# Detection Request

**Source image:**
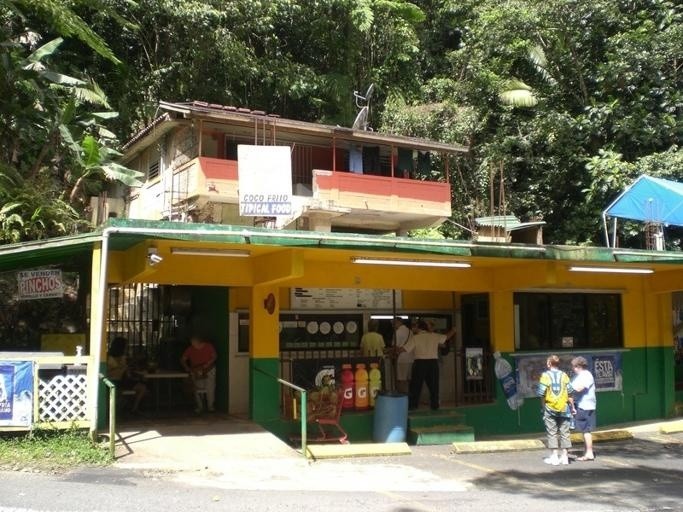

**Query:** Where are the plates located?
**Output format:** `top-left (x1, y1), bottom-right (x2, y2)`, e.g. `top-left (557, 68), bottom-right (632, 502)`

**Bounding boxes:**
top-left (319, 321), bottom-right (331, 334)
top-left (332, 321), bottom-right (344, 334)
top-left (347, 321), bottom-right (356, 334)
top-left (305, 321), bottom-right (318, 334)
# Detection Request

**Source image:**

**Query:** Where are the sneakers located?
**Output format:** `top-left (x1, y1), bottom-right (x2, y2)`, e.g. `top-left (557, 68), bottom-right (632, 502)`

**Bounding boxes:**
top-left (577, 454), bottom-right (595, 461)
top-left (559, 456), bottom-right (568, 464)
top-left (545, 458), bottom-right (559, 465)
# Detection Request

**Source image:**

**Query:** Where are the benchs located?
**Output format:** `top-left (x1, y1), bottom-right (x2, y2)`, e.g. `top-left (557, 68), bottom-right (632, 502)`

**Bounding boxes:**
top-left (120, 389), bottom-right (137, 420)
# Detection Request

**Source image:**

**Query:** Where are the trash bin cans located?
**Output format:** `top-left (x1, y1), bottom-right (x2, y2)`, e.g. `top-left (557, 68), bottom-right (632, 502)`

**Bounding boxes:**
top-left (373, 391), bottom-right (409, 443)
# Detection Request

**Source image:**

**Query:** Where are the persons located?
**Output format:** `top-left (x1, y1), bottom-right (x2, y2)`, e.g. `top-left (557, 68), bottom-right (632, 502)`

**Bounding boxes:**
top-left (570, 357), bottom-right (597, 460)
top-left (181, 337), bottom-right (218, 417)
top-left (538, 354), bottom-right (578, 466)
top-left (106, 337), bottom-right (148, 416)
top-left (359, 318), bottom-right (457, 414)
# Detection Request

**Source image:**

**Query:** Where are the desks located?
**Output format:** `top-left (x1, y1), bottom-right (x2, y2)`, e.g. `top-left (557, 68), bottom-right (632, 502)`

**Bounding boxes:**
top-left (142, 367), bottom-right (190, 420)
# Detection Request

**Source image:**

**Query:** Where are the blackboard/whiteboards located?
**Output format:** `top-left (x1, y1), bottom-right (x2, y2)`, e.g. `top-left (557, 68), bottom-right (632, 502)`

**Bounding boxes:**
top-left (513, 292), bottom-right (623, 350)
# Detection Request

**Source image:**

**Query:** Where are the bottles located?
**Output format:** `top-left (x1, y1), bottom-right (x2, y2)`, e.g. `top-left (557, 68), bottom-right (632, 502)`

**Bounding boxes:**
top-left (75, 346), bottom-right (83, 365)
top-left (368, 363), bottom-right (382, 407)
top-left (354, 363), bottom-right (369, 407)
top-left (340, 364), bottom-right (354, 407)
top-left (492, 351), bottom-right (526, 409)
top-left (569, 413), bottom-right (576, 430)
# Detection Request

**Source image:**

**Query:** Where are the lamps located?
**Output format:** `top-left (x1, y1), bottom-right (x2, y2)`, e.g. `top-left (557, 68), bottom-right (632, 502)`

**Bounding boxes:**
top-left (171, 247), bottom-right (251, 258)
top-left (352, 257), bottom-right (472, 268)
top-left (567, 264), bottom-right (654, 274)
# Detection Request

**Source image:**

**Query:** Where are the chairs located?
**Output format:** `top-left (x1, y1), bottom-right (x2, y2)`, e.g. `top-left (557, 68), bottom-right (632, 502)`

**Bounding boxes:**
top-left (287, 392), bottom-right (350, 447)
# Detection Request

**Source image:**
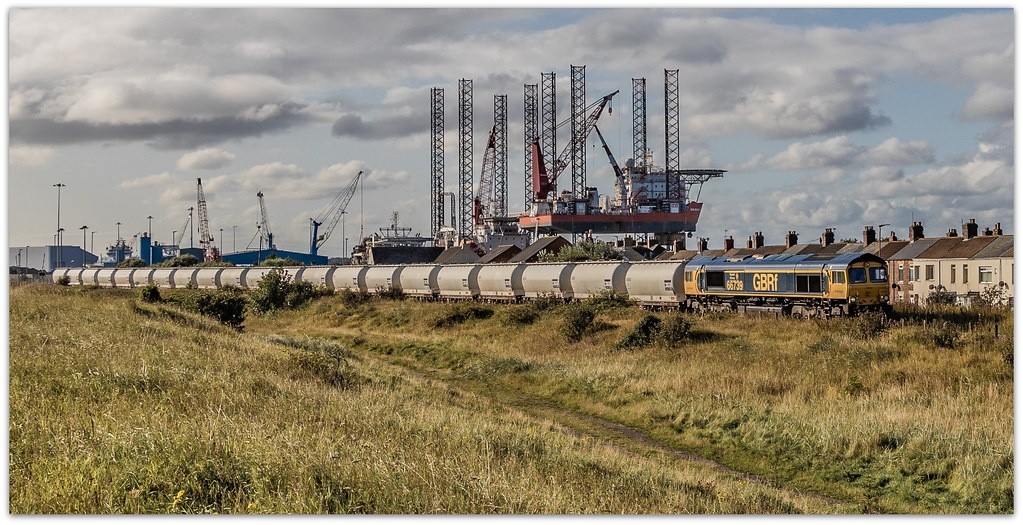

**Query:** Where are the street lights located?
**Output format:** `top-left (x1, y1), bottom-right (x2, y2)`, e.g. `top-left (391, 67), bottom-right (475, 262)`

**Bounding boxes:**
☆ ☆ ☆ ☆
# Task statement
Scale the items from the start through the line containing "top-left (305, 321), bottom-right (318, 334)", inclusive, by copying those lines in full and multiplying every bounding-box coordinate in the answers by 2.2, rounding to whole numbers with halves rounded up. Keep all other text, including the format samples, unchanged, and leave the pictures out.

# Result of this exercise
# Detection Request

**Source image:**

**Query:** Where are the plates located?
**Output format:** `top-left (x1, y1), bottom-right (x2, y2)`, e.g. `top-left (557, 68), bottom-right (632, 502)`

**Bounding boxes:**
top-left (702, 706), bottom-right (728, 735)
top-left (730, 706), bottom-right (757, 735)
top-left (763, 706), bottom-right (783, 735)
top-left (671, 706), bottom-right (700, 735)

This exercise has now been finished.